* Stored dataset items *
********
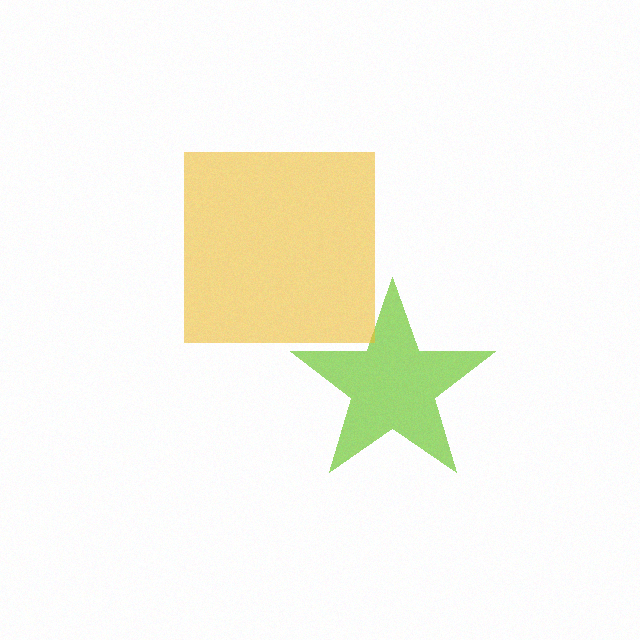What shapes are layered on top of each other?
The layered shapes are: a lime star, a yellow square.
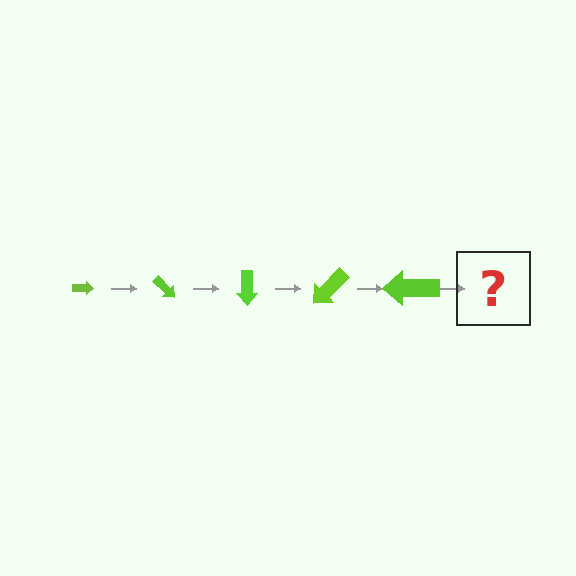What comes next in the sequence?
The next element should be an arrow, larger than the previous one and rotated 225 degrees clockwise from the start.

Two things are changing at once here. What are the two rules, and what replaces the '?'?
The two rules are that the arrow grows larger each step and it rotates 45 degrees clockwise each step. The '?' should be an arrow, larger than the previous one and rotated 225 degrees clockwise from the start.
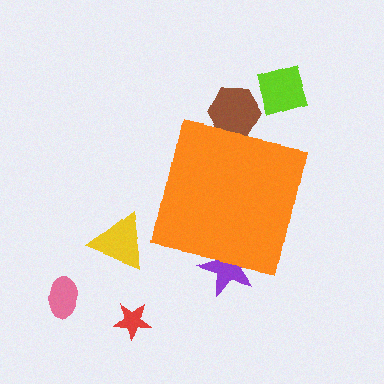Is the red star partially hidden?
No, the red star is fully visible.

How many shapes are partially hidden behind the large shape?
2 shapes are partially hidden.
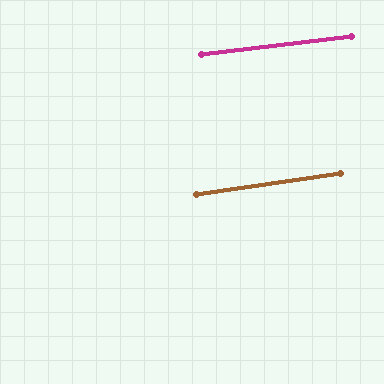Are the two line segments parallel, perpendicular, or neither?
Parallel — their directions differ by only 1.3°.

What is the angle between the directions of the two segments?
Approximately 1 degree.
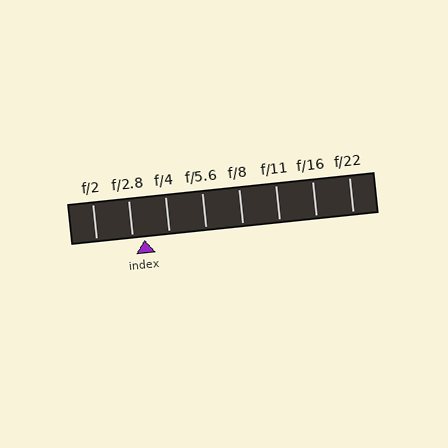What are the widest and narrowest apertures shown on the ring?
The widest aperture shown is f/2 and the narrowest is f/22.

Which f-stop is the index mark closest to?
The index mark is closest to f/2.8.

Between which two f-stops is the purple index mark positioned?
The index mark is between f/2.8 and f/4.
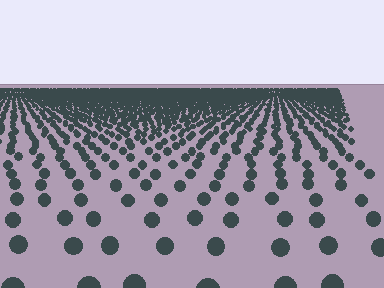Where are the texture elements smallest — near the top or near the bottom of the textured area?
Near the top.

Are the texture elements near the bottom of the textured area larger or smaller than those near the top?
Larger. Near the bottom, elements are closer to the viewer and appear at a bigger on-screen size.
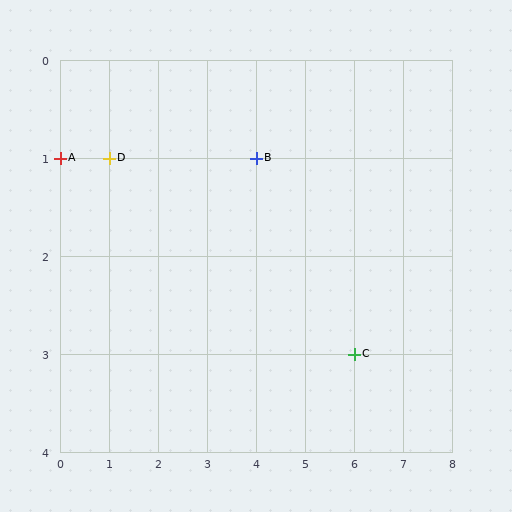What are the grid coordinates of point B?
Point B is at grid coordinates (4, 1).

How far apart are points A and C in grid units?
Points A and C are 6 columns and 2 rows apart (about 6.3 grid units diagonally).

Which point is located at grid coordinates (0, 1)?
Point A is at (0, 1).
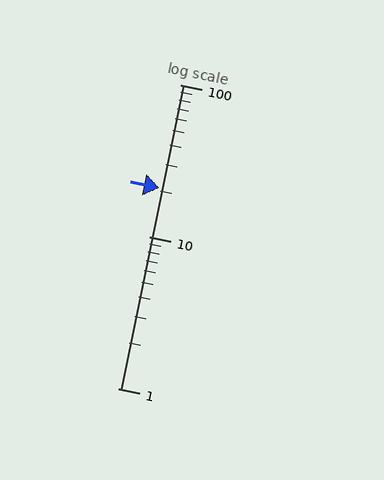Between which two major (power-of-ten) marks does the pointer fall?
The pointer is between 10 and 100.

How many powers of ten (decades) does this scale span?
The scale spans 2 decades, from 1 to 100.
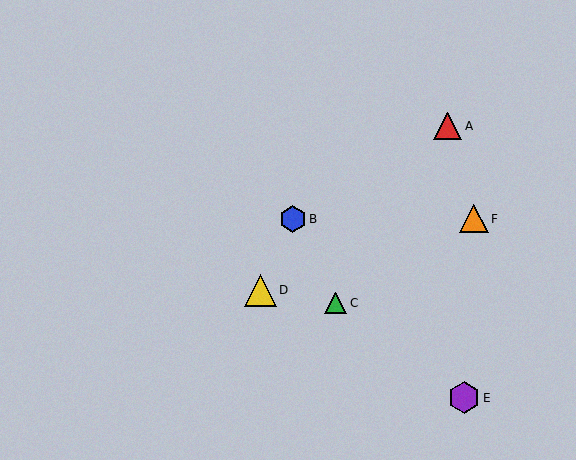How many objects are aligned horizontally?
2 objects (B, F) are aligned horizontally.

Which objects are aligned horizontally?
Objects B, F are aligned horizontally.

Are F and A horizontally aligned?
No, F is at y≈219 and A is at y≈126.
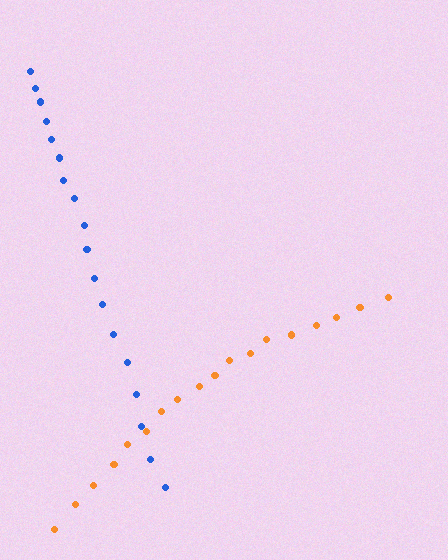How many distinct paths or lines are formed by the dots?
There are 2 distinct paths.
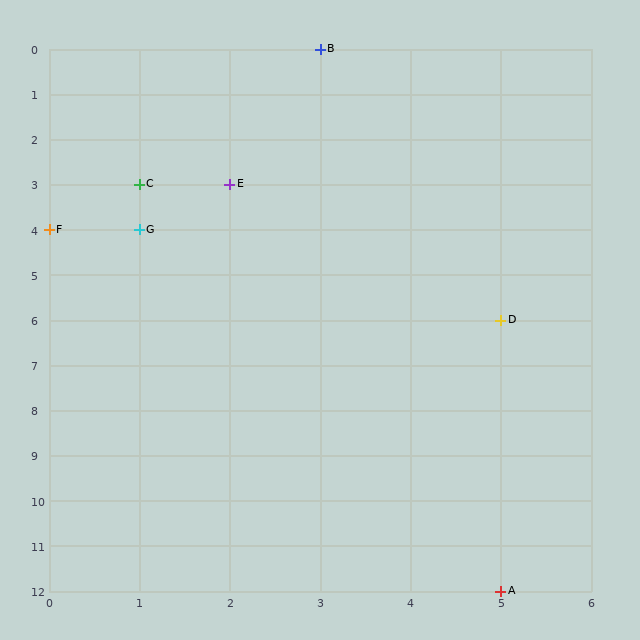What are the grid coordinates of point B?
Point B is at grid coordinates (3, 0).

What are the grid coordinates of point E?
Point E is at grid coordinates (2, 3).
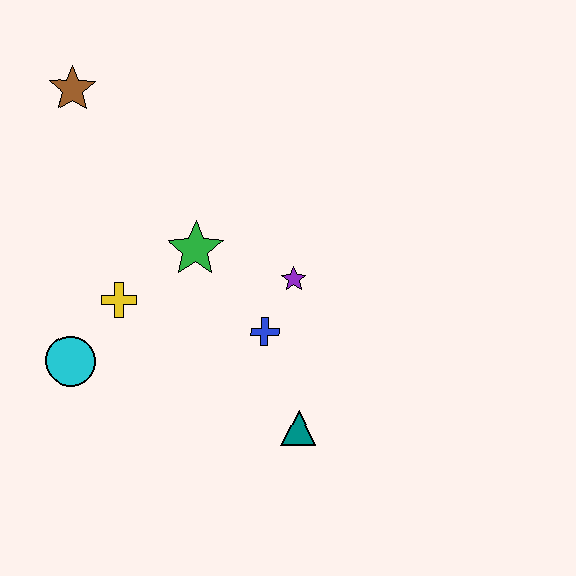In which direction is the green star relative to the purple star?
********
* Directions for this task *
Pictures stay out of the copy; please restate every record above exactly.

* Answer in full *
What shapes are layered on top of each other?
The layered shapes are: a lime star, a yellow square.
What comes next in the sequence?
The next element should be an arrow, larger than the previous one and rotated 225 degrees clockwise from the start.

Two things are changing at once here. What are the two rules, and what replaces the '?'?
The two rules are that the arrow grows larger each step and it rotates 45 degrees clockwise each step. The '?' should be an arrow, larger than the previous one and rotated 225 degrees clockwise from the start.
Is the red star partially hidden?
No, the red star is fully visible.

How many shapes are partially hidden behind the large shape?
2 shapes are partially hidden.
Are the two line segments parallel, perpendicular, or neither?
Parallel — their directions differ by only 1.3°.

What is the angle between the directions of the two segments?
Approximately 1 degree.
What are the widest and narrowest apertures shown on the ring?
The widest aperture shown is f/2 and the narrowest is f/22.

Which f-stop is the index mark closest to?
The index mark is closest to f/2.8.

Between which two f-stops is the purple index mark positioned?
The index mark is between f/2.8 and f/4.
Where are the texture elements smallest — near the top or near the bottom of the textured area?
Near the top.

Are the texture elements near the bottom of the textured area larger or smaller than those near the top?
Larger. Near the bottom, elements are closer to the viewer and appear at a bigger on-screen size.
What are the grid coordinates of point B?
Point B is at grid coordinates (4, 1).

How far apart are points A and C in grid units?
Points A and C are 6 columns and 2 rows apart (about 6.3 grid units diagonally).

Which point is located at grid coordinates (0, 1)?
Point A is at (0, 1).
Between which two major (power-of-ten) marks does the pointer fall?
The pointer is between 10 and 100.

How many powers of ten (decades) does this scale span?
The scale spans 2 decades, from 1 to 100.
How many objects are aligned horizontally?
2 objects (B, F) are aligned horizontally.

Which objects are aligned horizontally?
Objects B, F are aligned horizontally.

Are F and A horizontally aligned?
No, F is at y≈219 and A is at y≈126.
How many distinct paths or lines are formed by the dots?
There are 2 distinct paths.
What are the grid coordinates of point B?
Point B is at grid coordinates (3, 0).

What are the grid coordinates of point E?
Point E is at grid coordinates (2, 3).
In which direction is the green star relative to the purple star?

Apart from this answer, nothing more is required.